Entries provided:

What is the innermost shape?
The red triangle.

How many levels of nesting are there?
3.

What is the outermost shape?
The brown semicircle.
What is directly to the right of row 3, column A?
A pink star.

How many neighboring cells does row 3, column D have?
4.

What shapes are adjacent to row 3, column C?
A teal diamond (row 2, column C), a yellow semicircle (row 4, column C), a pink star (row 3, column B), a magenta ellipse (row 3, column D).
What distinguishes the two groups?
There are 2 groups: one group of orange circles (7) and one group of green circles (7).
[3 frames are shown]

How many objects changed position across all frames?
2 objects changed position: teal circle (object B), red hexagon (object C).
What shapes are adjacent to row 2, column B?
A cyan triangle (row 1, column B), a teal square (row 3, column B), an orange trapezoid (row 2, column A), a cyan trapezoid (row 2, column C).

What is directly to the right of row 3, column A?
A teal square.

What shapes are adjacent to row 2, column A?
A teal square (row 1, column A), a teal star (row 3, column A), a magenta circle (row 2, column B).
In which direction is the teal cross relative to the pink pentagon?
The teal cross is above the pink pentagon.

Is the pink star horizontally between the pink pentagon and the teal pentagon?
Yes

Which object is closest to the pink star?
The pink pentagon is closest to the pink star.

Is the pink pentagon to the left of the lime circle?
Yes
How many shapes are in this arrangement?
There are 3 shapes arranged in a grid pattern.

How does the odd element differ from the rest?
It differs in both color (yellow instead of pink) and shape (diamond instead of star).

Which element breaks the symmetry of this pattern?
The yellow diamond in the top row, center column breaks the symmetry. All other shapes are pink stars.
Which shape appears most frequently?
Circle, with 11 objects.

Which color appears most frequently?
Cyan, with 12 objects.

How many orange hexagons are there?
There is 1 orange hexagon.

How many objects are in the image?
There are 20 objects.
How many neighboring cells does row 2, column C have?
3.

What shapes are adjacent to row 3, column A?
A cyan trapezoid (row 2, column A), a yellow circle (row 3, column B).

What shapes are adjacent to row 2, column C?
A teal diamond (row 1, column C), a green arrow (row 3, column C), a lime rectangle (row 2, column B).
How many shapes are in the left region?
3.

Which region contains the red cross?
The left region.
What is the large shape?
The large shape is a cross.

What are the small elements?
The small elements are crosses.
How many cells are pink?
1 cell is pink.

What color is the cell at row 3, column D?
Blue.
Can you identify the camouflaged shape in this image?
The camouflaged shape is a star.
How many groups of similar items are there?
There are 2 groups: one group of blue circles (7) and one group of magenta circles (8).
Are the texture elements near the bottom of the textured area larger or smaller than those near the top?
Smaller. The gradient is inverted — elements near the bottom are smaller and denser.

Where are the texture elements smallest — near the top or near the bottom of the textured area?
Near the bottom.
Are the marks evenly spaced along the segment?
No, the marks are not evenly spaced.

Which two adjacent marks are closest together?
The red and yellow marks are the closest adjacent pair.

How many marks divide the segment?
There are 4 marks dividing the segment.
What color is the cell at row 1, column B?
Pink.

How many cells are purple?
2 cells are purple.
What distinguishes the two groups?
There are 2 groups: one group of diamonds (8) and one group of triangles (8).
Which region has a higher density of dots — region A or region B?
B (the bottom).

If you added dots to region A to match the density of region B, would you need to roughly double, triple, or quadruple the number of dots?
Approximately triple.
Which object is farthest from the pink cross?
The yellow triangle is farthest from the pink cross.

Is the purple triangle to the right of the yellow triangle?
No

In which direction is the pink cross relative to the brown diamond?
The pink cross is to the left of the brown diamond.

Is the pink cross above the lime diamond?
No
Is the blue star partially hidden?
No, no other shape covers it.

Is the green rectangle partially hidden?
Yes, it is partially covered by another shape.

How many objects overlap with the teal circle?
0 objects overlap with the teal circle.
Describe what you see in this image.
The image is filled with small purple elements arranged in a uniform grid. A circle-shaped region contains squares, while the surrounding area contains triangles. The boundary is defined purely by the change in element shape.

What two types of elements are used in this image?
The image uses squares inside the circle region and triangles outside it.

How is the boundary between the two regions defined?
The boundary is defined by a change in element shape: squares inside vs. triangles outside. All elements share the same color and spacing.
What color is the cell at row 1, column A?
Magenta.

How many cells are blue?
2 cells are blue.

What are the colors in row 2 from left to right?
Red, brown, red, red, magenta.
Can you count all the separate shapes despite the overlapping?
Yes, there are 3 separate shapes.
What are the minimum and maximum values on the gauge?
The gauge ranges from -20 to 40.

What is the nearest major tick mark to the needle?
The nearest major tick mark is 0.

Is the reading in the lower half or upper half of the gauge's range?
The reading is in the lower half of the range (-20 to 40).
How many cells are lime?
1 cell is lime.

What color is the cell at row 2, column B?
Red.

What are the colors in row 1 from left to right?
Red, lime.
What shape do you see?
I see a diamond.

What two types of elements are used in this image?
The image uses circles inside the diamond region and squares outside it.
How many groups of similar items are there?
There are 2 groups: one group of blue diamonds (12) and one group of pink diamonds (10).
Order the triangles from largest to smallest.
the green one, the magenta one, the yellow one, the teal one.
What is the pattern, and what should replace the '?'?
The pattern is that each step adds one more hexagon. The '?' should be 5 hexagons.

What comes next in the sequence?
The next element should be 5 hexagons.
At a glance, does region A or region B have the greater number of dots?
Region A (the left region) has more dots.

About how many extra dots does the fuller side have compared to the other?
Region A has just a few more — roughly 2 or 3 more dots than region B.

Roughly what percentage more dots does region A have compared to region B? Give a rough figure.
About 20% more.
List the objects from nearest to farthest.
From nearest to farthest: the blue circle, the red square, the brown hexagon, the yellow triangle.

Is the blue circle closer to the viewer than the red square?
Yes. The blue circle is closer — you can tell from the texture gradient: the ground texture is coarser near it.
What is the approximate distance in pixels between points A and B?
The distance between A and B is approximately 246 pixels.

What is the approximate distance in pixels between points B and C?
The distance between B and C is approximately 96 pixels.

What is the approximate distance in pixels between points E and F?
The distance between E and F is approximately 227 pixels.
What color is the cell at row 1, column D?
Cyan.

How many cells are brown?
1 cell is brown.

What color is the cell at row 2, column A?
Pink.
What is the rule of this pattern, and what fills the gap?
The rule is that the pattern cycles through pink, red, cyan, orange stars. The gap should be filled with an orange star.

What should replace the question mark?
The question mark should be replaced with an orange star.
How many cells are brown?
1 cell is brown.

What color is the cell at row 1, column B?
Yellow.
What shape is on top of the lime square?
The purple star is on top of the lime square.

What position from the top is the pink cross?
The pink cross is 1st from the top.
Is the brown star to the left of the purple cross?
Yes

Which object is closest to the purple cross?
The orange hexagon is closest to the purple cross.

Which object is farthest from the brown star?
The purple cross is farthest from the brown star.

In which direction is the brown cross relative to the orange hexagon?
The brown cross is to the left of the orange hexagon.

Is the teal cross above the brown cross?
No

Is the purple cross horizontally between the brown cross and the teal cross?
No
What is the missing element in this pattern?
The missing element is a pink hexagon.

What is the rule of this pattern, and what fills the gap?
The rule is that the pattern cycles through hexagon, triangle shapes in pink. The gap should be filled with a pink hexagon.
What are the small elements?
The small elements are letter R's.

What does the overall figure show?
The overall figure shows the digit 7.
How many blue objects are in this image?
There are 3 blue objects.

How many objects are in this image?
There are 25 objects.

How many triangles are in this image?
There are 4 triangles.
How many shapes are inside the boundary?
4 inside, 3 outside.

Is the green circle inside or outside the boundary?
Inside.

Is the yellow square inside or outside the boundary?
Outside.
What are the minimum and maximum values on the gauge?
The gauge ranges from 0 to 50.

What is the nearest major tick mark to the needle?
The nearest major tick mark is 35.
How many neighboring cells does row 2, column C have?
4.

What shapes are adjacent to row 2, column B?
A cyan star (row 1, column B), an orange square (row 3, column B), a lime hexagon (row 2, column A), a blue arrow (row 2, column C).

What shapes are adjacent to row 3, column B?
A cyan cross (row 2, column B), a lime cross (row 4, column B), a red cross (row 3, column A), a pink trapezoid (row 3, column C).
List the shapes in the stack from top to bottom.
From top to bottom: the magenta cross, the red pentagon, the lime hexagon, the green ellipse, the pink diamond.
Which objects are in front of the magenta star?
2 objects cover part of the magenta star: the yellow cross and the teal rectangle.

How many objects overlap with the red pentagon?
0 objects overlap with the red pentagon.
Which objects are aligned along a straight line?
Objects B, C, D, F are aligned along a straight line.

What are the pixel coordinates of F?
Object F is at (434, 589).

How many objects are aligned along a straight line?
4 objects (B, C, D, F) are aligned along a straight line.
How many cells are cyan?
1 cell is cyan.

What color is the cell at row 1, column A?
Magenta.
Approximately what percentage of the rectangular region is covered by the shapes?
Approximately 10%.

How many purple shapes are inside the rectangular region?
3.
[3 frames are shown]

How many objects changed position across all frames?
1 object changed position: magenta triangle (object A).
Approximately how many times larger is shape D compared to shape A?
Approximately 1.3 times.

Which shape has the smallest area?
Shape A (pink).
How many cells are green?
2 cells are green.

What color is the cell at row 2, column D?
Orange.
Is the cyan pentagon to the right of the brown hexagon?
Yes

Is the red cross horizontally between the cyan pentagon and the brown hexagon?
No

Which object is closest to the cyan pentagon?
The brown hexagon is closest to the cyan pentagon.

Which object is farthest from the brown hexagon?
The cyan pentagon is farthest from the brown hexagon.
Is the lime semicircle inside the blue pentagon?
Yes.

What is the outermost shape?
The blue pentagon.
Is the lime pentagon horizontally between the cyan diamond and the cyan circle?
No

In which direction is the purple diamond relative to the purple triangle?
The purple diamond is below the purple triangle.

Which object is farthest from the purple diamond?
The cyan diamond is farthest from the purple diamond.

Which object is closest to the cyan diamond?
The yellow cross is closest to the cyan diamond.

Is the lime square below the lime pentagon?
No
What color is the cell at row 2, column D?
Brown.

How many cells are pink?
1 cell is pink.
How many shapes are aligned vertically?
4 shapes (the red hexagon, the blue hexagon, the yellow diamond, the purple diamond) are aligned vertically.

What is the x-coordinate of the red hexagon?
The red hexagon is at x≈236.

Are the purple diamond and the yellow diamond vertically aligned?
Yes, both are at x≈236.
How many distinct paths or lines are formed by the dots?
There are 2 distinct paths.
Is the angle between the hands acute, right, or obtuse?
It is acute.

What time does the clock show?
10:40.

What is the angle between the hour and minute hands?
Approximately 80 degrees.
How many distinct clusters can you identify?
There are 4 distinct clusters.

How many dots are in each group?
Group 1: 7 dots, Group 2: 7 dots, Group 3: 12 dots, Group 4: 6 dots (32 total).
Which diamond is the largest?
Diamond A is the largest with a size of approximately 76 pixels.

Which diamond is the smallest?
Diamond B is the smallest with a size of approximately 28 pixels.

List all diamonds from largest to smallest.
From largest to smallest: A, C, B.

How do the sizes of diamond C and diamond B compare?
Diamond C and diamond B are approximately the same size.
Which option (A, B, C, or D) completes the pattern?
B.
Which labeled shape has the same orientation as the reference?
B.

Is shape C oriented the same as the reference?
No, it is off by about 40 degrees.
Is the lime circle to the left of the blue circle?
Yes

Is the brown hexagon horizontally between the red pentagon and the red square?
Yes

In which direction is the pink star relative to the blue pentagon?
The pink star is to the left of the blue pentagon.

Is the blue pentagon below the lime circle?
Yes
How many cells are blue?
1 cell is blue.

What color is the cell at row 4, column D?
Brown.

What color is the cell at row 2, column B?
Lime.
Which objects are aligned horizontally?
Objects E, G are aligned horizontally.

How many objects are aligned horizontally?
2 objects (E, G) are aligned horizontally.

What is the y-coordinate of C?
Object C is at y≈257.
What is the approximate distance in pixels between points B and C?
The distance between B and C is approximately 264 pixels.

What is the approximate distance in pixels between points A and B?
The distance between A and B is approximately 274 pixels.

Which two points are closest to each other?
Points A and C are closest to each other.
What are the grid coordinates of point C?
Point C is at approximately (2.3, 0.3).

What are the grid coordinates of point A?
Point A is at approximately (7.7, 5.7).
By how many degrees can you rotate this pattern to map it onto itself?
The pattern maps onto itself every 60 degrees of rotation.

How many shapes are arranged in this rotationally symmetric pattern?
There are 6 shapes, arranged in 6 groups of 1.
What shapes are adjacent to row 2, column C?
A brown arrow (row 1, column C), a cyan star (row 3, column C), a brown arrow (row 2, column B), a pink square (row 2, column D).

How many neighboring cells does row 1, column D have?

Task requirements:
In the data above, find the line containing "How many shapes are arranged", then copy it and every later line exactly.

Response to the exercise:
How many shapes are arranged in this rotationally symmetric pattern?
There are 6 shapes, arranged in 6 groups of 1.
What shapes are adjacent to row 2, column C?
A brown arrow (row 1, column C), a cyan star (row 3, column C), a brown arrow (row 2, column B), a pink square (row 2, column D).

How many neighboring cells does row 1, column D have?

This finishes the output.